Short exercise: Every record below should be written out exactly; pictures stay out.

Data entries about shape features

[BEGIN]

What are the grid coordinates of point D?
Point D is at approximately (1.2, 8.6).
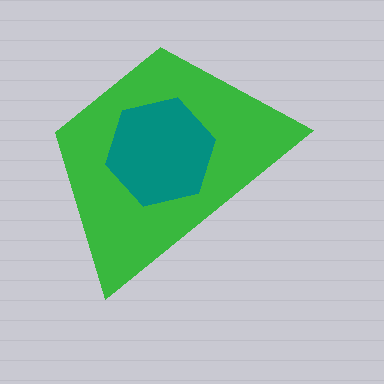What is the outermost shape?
The green trapezoid.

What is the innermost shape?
The teal hexagon.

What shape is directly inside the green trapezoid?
The teal hexagon.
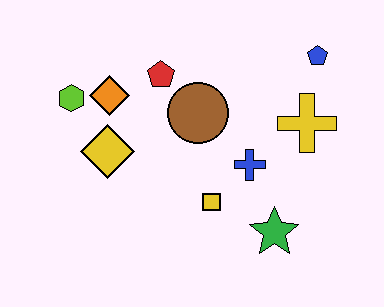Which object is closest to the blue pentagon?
The yellow cross is closest to the blue pentagon.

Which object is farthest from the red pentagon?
The green star is farthest from the red pentagon.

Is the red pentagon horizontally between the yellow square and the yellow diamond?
Yes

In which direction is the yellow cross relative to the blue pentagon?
The yellow cross is below the blue pentagon.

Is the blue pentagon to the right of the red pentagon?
Yes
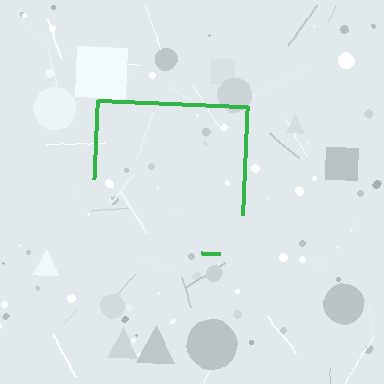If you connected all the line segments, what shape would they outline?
They would outline a square.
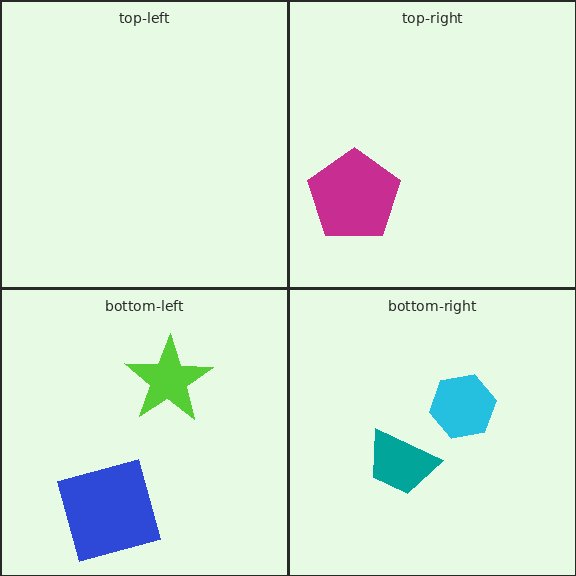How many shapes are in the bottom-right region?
2.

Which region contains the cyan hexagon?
The bottom-right region.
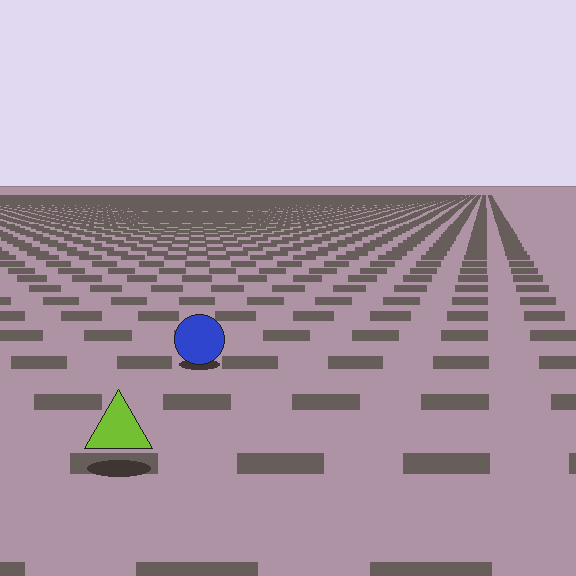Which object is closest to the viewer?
The lime triangle is closest. The texture marks near it are larger and more spread out.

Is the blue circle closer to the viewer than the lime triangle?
No. The lime triangle is closer — you can tell from the texture gradient: the ground texture is coarser near it.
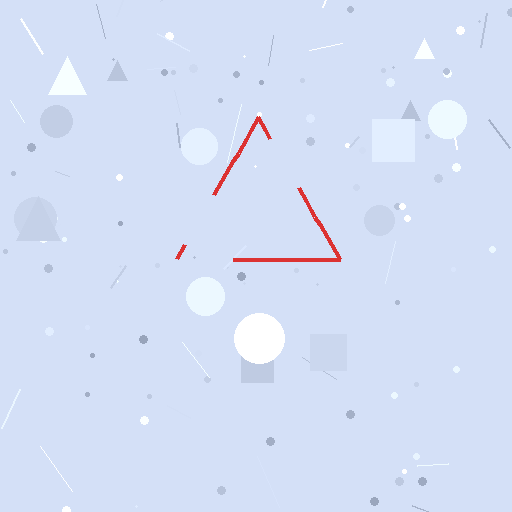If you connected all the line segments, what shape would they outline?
They would outline a triangle.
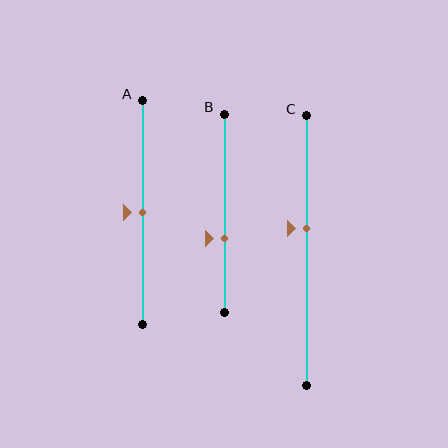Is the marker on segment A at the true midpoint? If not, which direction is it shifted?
Yes, the marker on segment A is at the true midpoint.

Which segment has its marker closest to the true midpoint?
Segment A has its marker closest to the true midpoint.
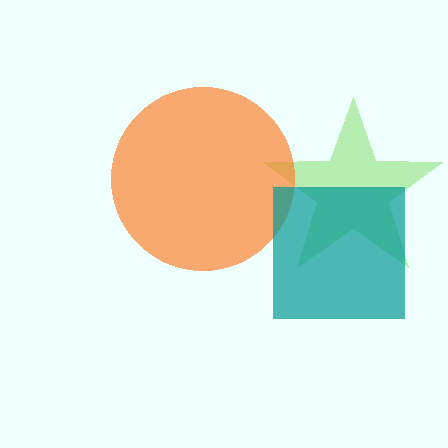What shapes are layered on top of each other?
The layered shapes are: a lime star, an orange circle, a teal square.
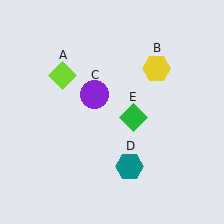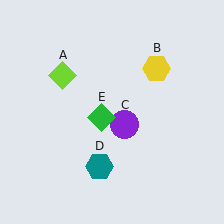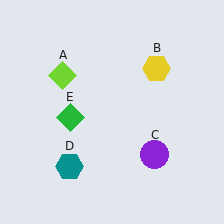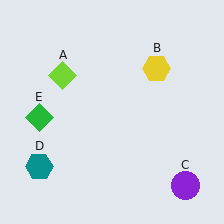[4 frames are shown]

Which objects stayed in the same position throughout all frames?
Lime diamond (object A) and yellow hexagon (object B) remained stationary.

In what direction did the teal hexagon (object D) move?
The teal hexagon (object D) moved left.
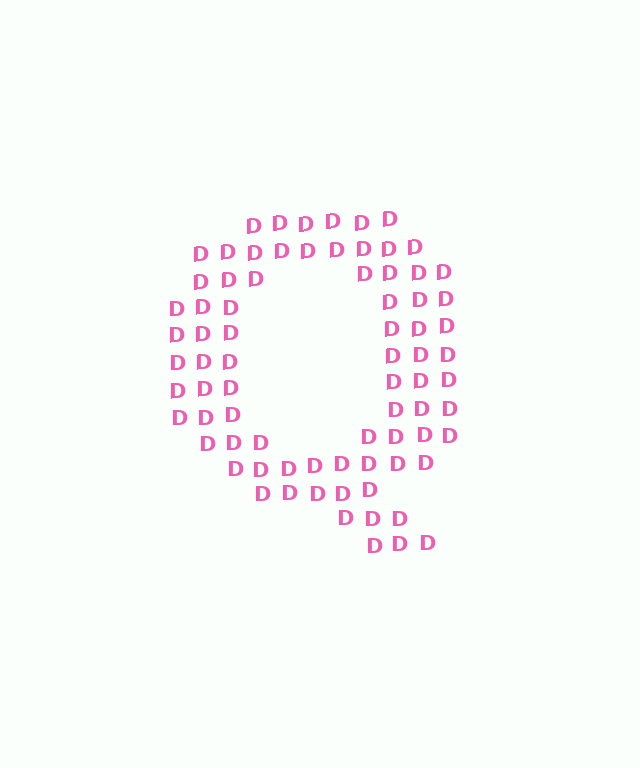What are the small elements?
The small elements are letter D's.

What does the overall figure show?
The overall figure shows the letter Q.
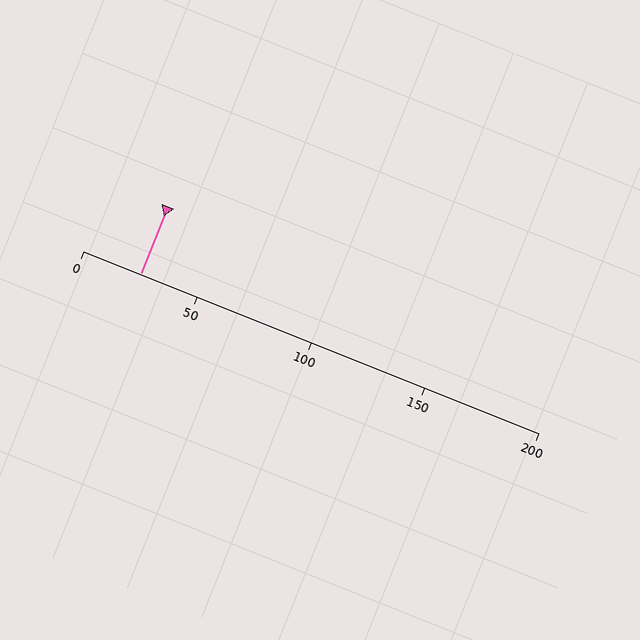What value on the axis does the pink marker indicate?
The marker indicates approximately 25.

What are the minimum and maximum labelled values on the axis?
The axis runs from 0 to 200.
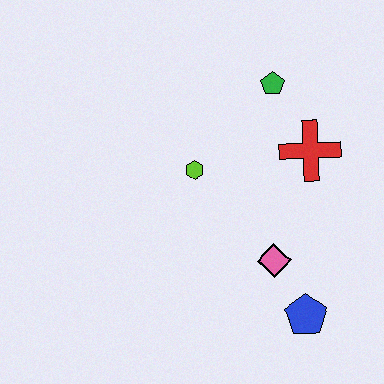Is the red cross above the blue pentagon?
Yes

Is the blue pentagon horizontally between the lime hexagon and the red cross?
Yes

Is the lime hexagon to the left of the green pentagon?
Yes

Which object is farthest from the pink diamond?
The green pentagon is farthest from the pink diamond.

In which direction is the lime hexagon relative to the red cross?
The lime hexagon is to the left of the red cross.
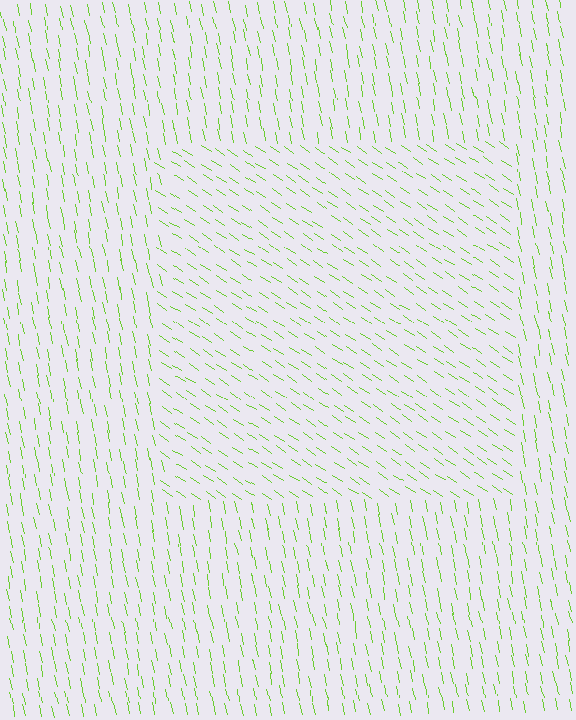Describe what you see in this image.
The image is filled with small lime line segments. A rectangle region in the image has lines oriented differently from the surrounding lines, creating a visible texture boundary.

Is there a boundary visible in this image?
Yes, there is a texture boundary formed by a change in line orientation.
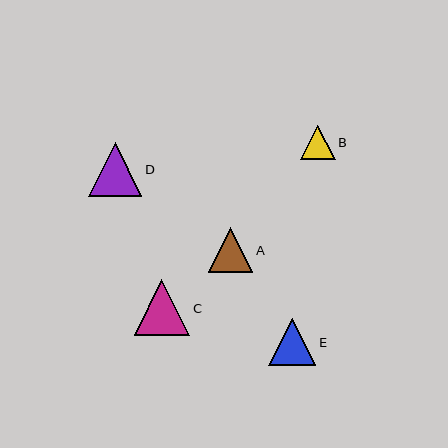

[END]

Answer in full:
What are the grid coordinates of point D?
Point D is at approximately (1.2, 8.6).
What is the outermost shape?
The green trapezoid.

What is the innermost shape?
The teal hexagon.

What shape is directly inside the green trapezoid?
The teal hexagon.
Which object is closest to the blue pentagon?
The yellow cross is closest to the blue pentagon.

Which object is farthest from the red pentagon?
The green star is farthest from the red pentagon.

Is the red pentagon horizontally between the yellow square and the yellow diamond?
Yes

In which direction is the yellow cross relative to the blue pentagon?
The yellow cross is below the blue pentagon.

Is the blue pentagon to the right of the red pentagon?
Yes
If you connected all the line segments, what shape would they outline?
They would outline a square.
How many shapes are in the bottom-right region?
2.

Which region contains the cyan hexagon?
The bottom-right region.
Which object is closest to the viewer?
The lime triangle is closest. The texture marks near it are larger and more spread out.

Is the blue circle closer to the viewer than the lime triangle?
No. The lime triangle is closer — you can tell from the texture gradient: the ground texture is coarser near it.
If you connected all the line segments, what shape would they outline?
They would outline a triangle.
Is the marker on segment A at the true midpoint? If not, which direction is it shifted?
Yes, the marker on segment A is at the true midpoint.

Which segment has its marker closest to the true midpoint?
Segment A has its marker closest to the true midpoint.
What shapes are layered on top of each other?
The layered shapes are: a lime star, an orange circle, a teal square.
[4 frames are shown]

Which objects stayed in the same position throughout all frames?
Lime diamond (object A) and yellow hexagon (object B) remained stationary.

In what direction did the teal hexagon (object D) move?
The teal hexagon (object D) moved left.
What are the small elements?
The small elements are letter D's.

What does the overall figure show?
The overall figure shows the letter Q.
What value on the axis does the pink marker indicate?
The marker indicates approximately 25.

What are the minimum and maximum labelled values on the axis?
The axis runs from 0 to 200.
Is the red cross above the blue pentagon?
Yes

Is the blue pentagon horizontally between the lime hexagon and the red cross?
Yes

Is the lime hexagon to the left of the green pentagon?
Yes

Which object is farthest from the pink diamond?
The green pentagon is farthest from the pink diamond.

In which direction is the lime hexagon relative to the red cross?
The lime hexagon is to the left of the red cross.
Describe what you see in this image.
The image is filled with small lime line segments. A rectangle region in the image has lines oriented differently from the surrounding lines, creating a visible texture boundary.

Is there a boundary visible in this image?
Yes, there is a texture boundary formed by a change in line orientation.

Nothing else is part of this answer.